# SOURCE MATERIAL
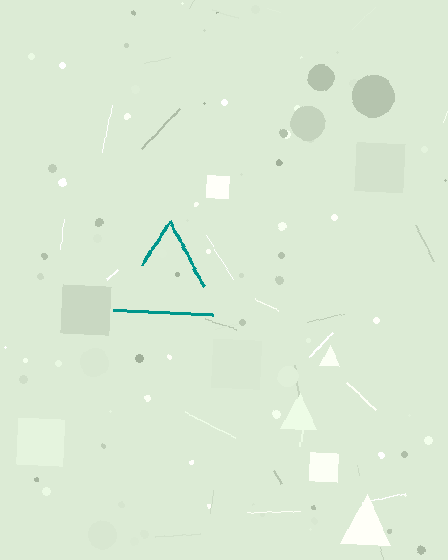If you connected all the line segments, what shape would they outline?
They would outline a triangle.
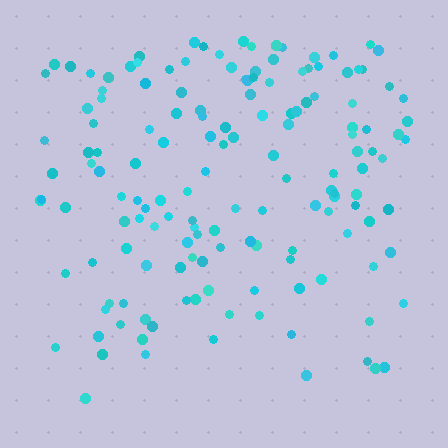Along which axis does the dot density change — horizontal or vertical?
Vertical.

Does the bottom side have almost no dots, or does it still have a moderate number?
Still a moderate number, just noticeably fewer than the top.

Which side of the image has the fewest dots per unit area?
The bottom.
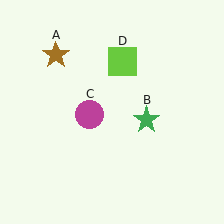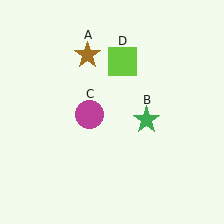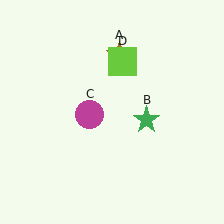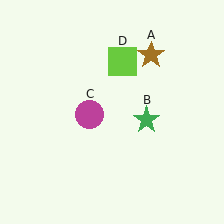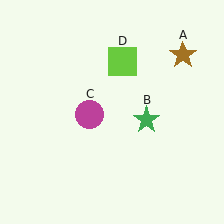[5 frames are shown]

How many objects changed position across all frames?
1 object changed position: brown star (object A).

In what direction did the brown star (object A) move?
The brown star (object A) moved right.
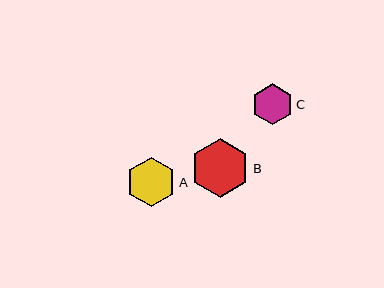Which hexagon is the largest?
Hexagon B is the largest with a size of approximately 59 pixels.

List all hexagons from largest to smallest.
From largest to smallest: B, A, C.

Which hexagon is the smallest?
Hexagon C is the smallest with a size of approximately 41 pixels.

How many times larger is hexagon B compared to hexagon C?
Hexagon B is approximately 1.4 times the size of hexagon C.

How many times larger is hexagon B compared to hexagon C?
Hexagon B is approximately 1.4 times the size of hexagon C.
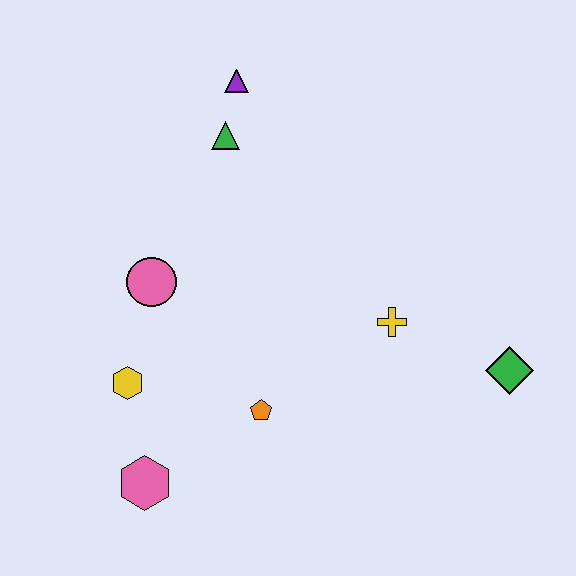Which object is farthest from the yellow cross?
The pink hexagon is farthest from the yellow cross.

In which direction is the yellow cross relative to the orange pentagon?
The yellow cross is to the right of the orange pentagon.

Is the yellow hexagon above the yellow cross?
No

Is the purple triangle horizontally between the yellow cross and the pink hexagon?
Yes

# DESCRIPTION OF THE TASK
Write every record out again exactly; no pictures belong in the copy.

# SOLUTION
If you connected all the line segments, what shape would they outline?
They would outline a triangle.
Along which axis does the dot density change — horizontal or vertical?
Vertical.

Does the bottom side have almost no dots, or does it still have a moderate number?
Still a moderate number, just noticeably fewer than the top.

Which side of the image has the fewest dots per unit area?
The bottom.
[5 frames are shown]

How many objects changed position across all frames?
1 object changed position: brown star (object A).

In what direction did the brown star (object A) move?
The brown star (object A) moved right.
Which hexagon is the largest?
Hexagon B is the largest with a size of approximately 59 pixels.

List all hexagons from largest to smallest.
From largest to smallest: B, A, C.

Which hexagon is the smallest?
Hexagon C is the smallest with a size of approximately 41 pixels.

How many times larger is hexagon B compared to hexagon C?
Hexagon B is approximately 1.4 times the size of hexagon C.

How many times larger is hexagon B compared to hexagon C?
Hexagon B is approximately 1.4 times the size of hexagon C.
Which object is farthest from the yellow cross?
The pink hexagon is farthest from the yellow cross.

In which direction is the yellow cross relative to the orange pentagon?
The yellow cross is to the right of the orange pentagon.

Is the yellow hexagon above the yellow cross?
No

Is the purple triangle horizontally between the yellow cross and the pink hexagon?
Yes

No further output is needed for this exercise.